Extracted records >>
· · · · · · ·

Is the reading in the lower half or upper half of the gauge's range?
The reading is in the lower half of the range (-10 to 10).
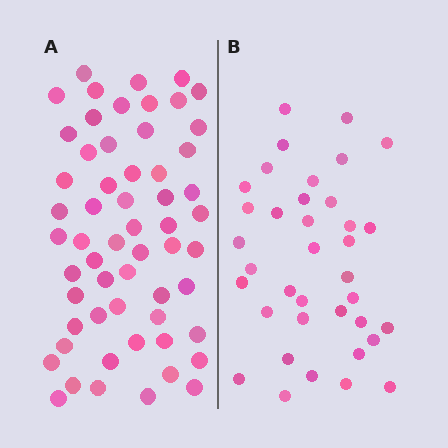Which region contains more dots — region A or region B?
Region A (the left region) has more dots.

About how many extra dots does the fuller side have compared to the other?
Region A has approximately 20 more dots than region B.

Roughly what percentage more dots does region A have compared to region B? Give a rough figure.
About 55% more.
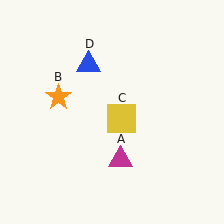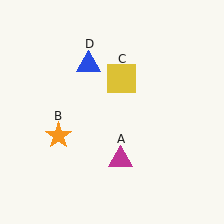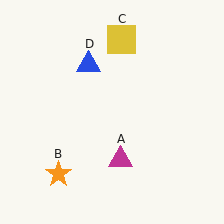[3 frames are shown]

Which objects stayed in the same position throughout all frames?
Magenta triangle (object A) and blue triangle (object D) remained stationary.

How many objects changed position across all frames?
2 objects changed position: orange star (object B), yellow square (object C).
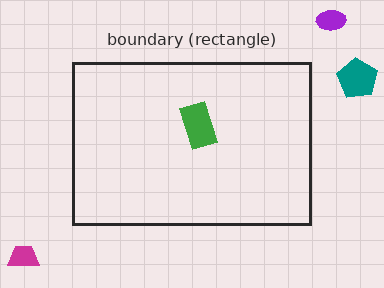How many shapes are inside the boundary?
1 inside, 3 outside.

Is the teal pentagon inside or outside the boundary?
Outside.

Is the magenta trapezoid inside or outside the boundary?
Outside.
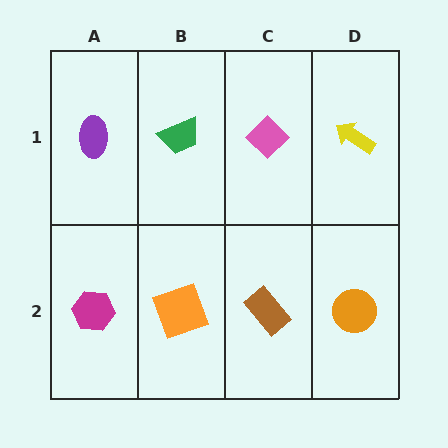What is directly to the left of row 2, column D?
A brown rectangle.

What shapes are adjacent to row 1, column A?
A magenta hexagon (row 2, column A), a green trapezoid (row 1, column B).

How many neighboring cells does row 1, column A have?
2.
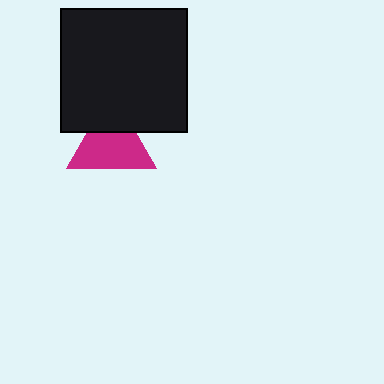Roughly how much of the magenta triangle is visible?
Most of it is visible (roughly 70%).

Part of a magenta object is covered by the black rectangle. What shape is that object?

· · · · · · ·

Problem to solve >> Write out each entry again exactly, and skip the pictures.

Completed exercise >>
Is the reading in the lower half or upper half of the gauge's range?
The reading is in the lower half of the range (-10 to 10).
Which region contains more dots — region A or region B?
Region A (the left region) has more dots.

About how many extra dots does the fuller side have compared to the other?
Region A has approximately 20 more dots than region B.

Roughly what percentage more dots does region A have compared to region B? Give a rough figure.
About 55% more.
[3 frames are shown]

Which objects stayed in the same position throughout all frames?
Magenta triangle (object A) and blue triangle (object D) remained stationary.

How many objects changed position across all frames?
2 objects changed position: orange star (object B), yellow square (object C).
How many shapes are inside the boundary?
1 inside, 3 outside.

Is the teal pentagon inside or outside the boundary?
Outside.

Is the magenta trapezoid inside or outside the boundary?
Outside.
What is directly to the left of row 2, column D?
A brown rectangle.

What shapes are adjacent to row 1, column A?
A magenta hexagon (row 2, column A), a green trapezoid (row 1, column B).

How many neighboring cells does row 1, column A have?
2.
Roughly how much of the magenta triangle is visible?
Most of it is visible (roughly 70%).

Part of a magenta object is covered by the black rectangle. What shape is that object?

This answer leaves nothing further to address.